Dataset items
▼
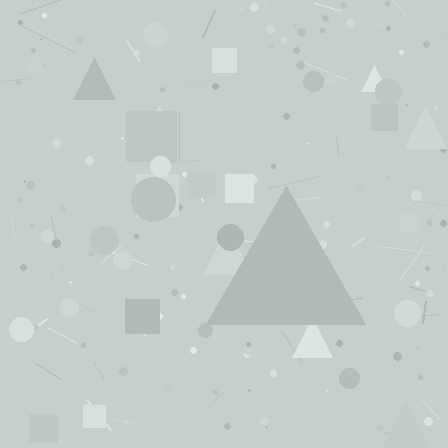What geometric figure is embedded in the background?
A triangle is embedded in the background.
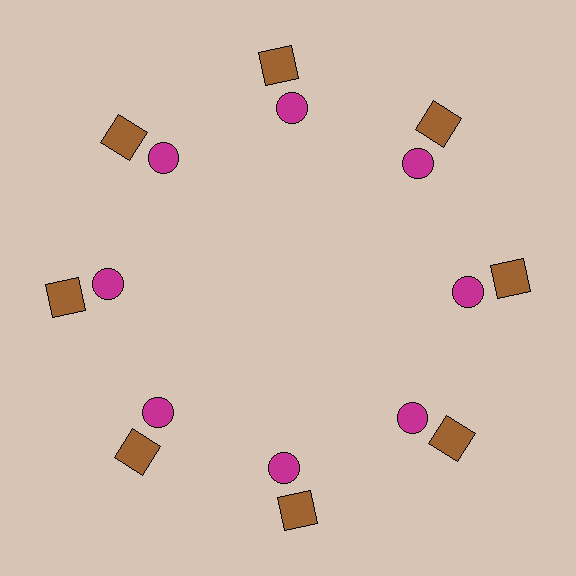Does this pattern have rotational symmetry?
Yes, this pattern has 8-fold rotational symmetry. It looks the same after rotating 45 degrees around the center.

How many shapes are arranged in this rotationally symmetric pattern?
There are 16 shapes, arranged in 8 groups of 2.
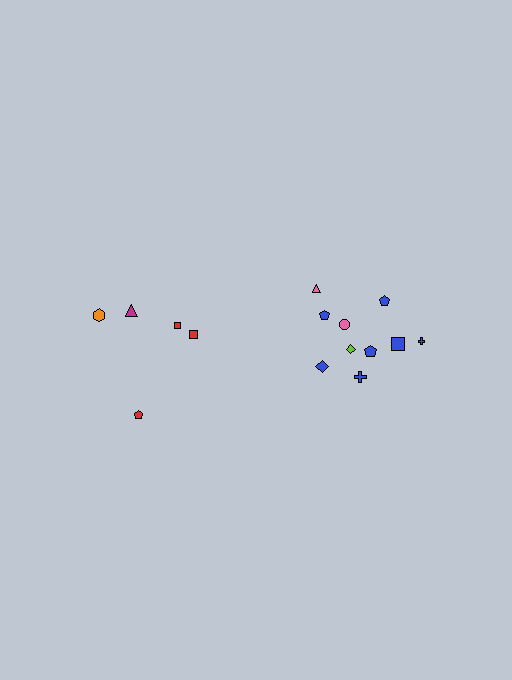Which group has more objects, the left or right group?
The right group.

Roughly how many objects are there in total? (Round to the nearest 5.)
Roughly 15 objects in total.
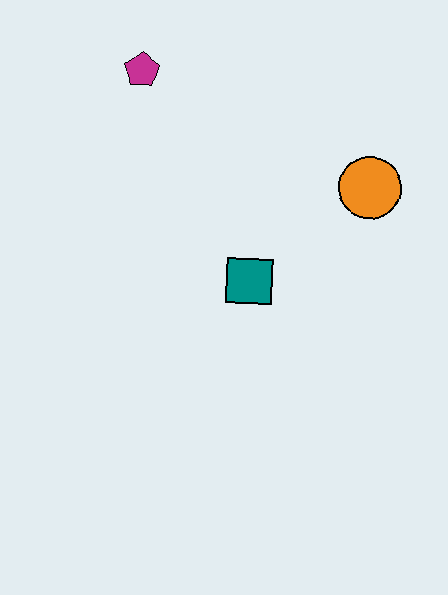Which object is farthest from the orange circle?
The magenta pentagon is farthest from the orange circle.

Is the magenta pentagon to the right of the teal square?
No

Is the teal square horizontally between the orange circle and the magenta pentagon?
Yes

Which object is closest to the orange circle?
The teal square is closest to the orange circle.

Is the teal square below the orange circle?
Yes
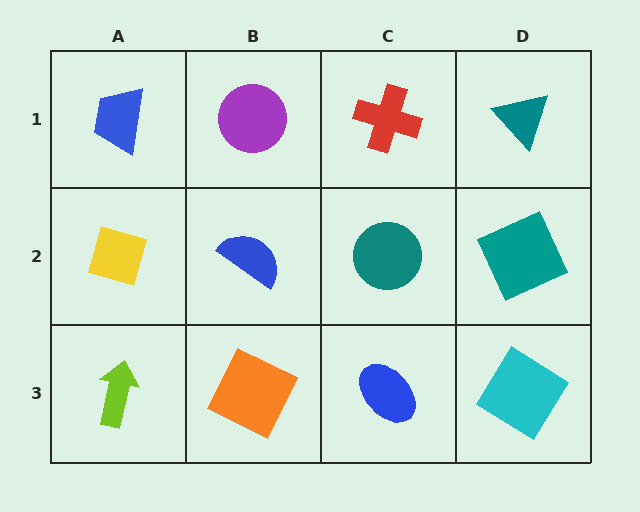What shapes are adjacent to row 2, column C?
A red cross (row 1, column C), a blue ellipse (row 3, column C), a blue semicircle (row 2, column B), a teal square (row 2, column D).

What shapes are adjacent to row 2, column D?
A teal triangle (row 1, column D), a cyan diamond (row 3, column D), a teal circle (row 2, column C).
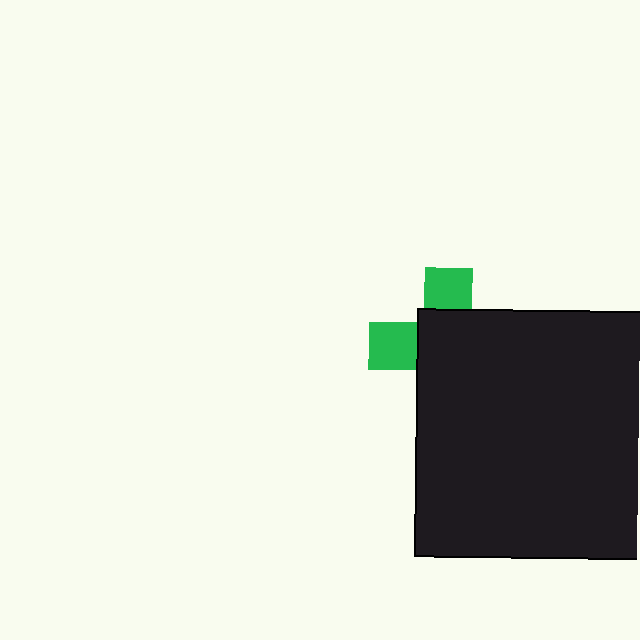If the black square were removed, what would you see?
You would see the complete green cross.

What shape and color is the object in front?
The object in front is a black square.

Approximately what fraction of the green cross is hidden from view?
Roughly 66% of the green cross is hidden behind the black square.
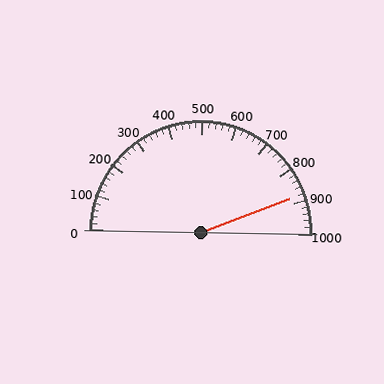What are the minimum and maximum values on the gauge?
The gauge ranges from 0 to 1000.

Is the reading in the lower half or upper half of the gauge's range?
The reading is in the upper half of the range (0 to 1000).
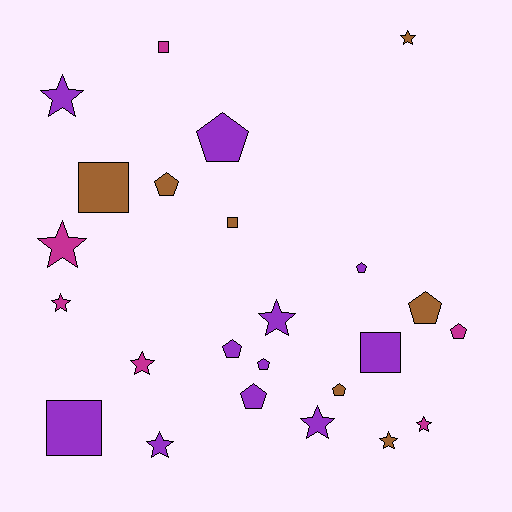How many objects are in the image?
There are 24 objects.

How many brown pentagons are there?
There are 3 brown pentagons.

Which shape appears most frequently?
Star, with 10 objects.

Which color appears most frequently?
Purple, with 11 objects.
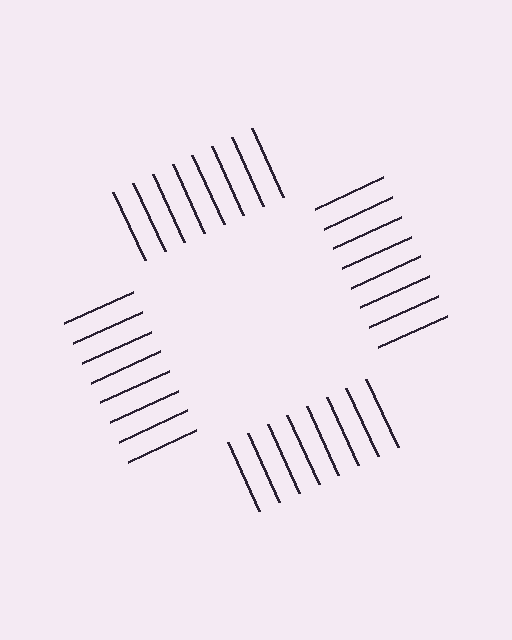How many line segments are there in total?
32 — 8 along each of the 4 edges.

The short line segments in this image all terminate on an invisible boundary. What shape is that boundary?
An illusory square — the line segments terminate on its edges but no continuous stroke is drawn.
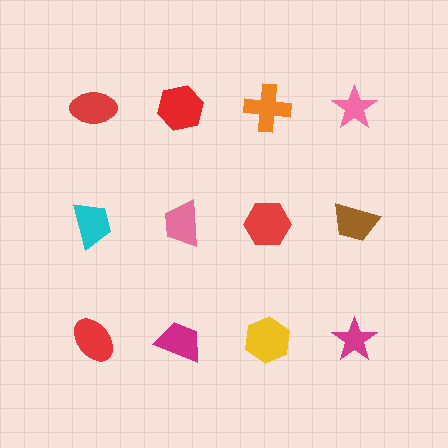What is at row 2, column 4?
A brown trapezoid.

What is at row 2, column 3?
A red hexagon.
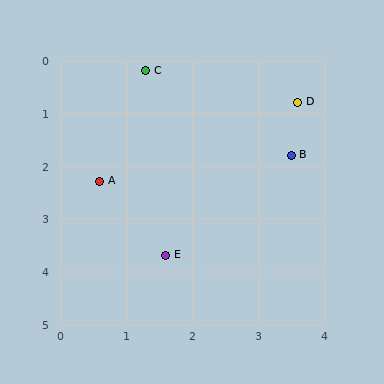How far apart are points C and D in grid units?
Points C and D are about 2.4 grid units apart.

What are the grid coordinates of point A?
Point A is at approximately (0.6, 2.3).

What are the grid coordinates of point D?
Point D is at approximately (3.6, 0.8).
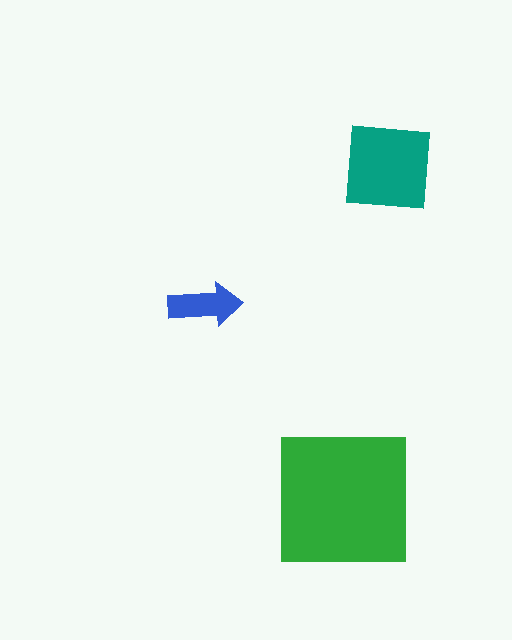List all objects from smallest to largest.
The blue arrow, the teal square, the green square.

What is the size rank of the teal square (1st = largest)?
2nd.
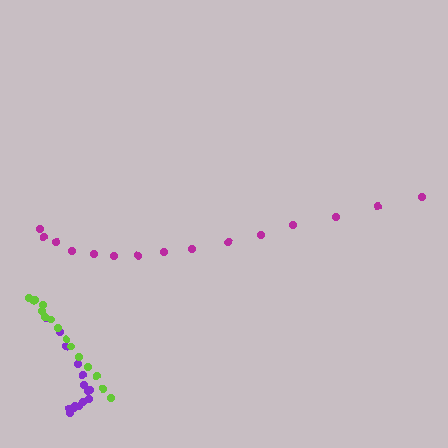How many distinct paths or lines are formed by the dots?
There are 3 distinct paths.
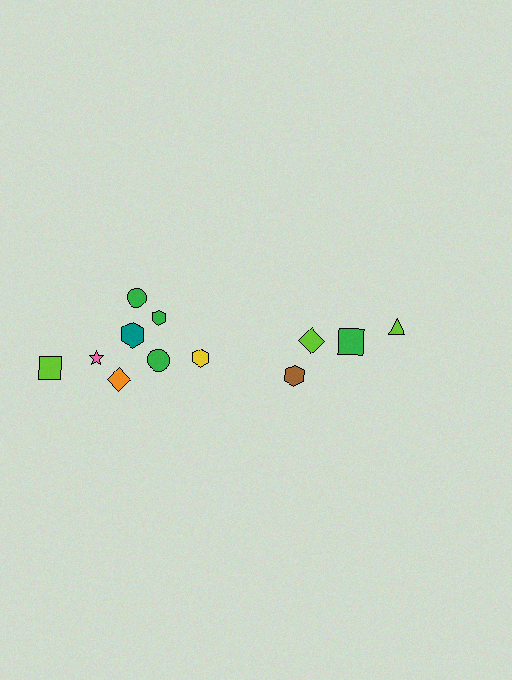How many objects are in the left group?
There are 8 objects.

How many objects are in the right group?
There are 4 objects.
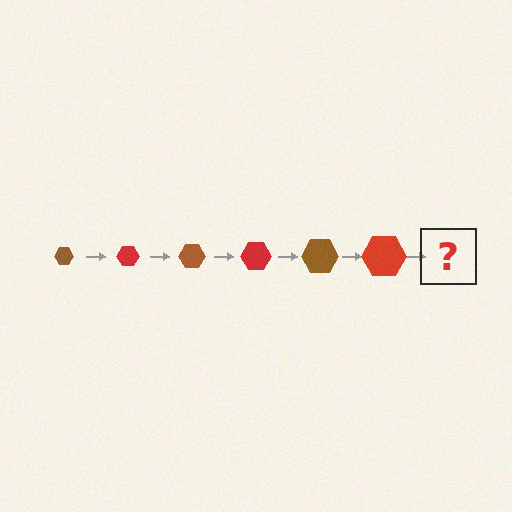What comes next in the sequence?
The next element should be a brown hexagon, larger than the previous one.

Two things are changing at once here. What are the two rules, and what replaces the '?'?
▲
All of the data above should be quoted exactly, except for the pictures.

ANSWER TO THIS EXERCISE:
What geometric figure is embedded in the background?
A triangle is embedded in the background.
Does this pattern have rotational symmetry?
Yes, this pattern has 8-fold rotational symmetry. It looks the same after rotating 45 degrees around the center.

How many shapes are arranged in this rotationally symmetric pattern?
There are 16 shapes, arranged in 8 groups of 2.
Which group has more objects, the left or right group?
The right group.

Roughly how many objects are there in total? (Round to the nearest 5.)
Roughly 15 objects in total.
Which object is farthest from the orange circle?
The magenta pentagon is farthest from the orange circle.

Is the magenta pentagon to the right of the teal square?
No

Is the teal square horizontally between the orange circle and the magenta pentagon?
Yes

Which object is closest to the orange circle?
The teal square is closest to the orange circle.

Is the teal square below the orange circle?
Yes
What shapes are adjacent to row 2, column C?
A red cross (row 1, column C), a blue ellipse (row 3, column C), a blue semicircle (row 2, column B), a teal square (row 2, column D).

What shapes are adjacent to row 2, column D?
A teal triangle (row 1, column D), a cyan diamond (row 3, column D), a teal circle (row 2, column C).
If the black square were removed, what would you see?
You would see the complete green cross.

What shape and color is the object in front?
The object in front is a black square.

Approximately what fraction of the green cross is hidden from view?
Roughly 66% of the green cross is hidden behind the black square.
What are the minimum and maximum values on the gauge?
The gauge ranges from 0 to 1000.

Is the reading in the lower half or upper half of the gauge's range?
The reading is in the upper half of the range (0 to 1000).
How many objects are in the image?
There are 24 objects.

How many brown pentagons are there?
There are 3 brown pentagons.

Which shape appears most frequently?
Star, with 10 objects.

Which color appears most frequently?
Purple, with 11 objects.
How many line segments are there in total?
32 — 8 along each of the 4 edges.

The short line segments in this image all terminate on an invisible boundary. What shape is that boundary?
An illusory square — the line segments terminate on its edges but no continuous stroke is drawn.
What is at row 2, column 4?
A brown trapezoid.

What is at row 2, column 3?
A red hexagon.
How far apart are points C and D in grid units?
Points C and D are about 2.4 grid units apart.

What are the grid coordinates of point A?
Point A is at approximately (0.6, 2.3).

What are the grid coordinates of point D?
Point D is at approximately (3.6, 0.8).
List all objects from smallest to largest.
The blue arrow, the teal square, the green square.

What is the size rank of the teal square (1st = largest)?
2nd.
How many distinct paths or lines are formed by the dots?
There are 3 distinct paths.
How many objects are in the left group?
There are 8 objects.

How many objects are in the right group?
There are 4 objects.
What comes next in the sequence?
The next element should be a brown hexagon, larger than the previous one.

Two things are changing at once here. What are the two rules, and what replaces the '?'?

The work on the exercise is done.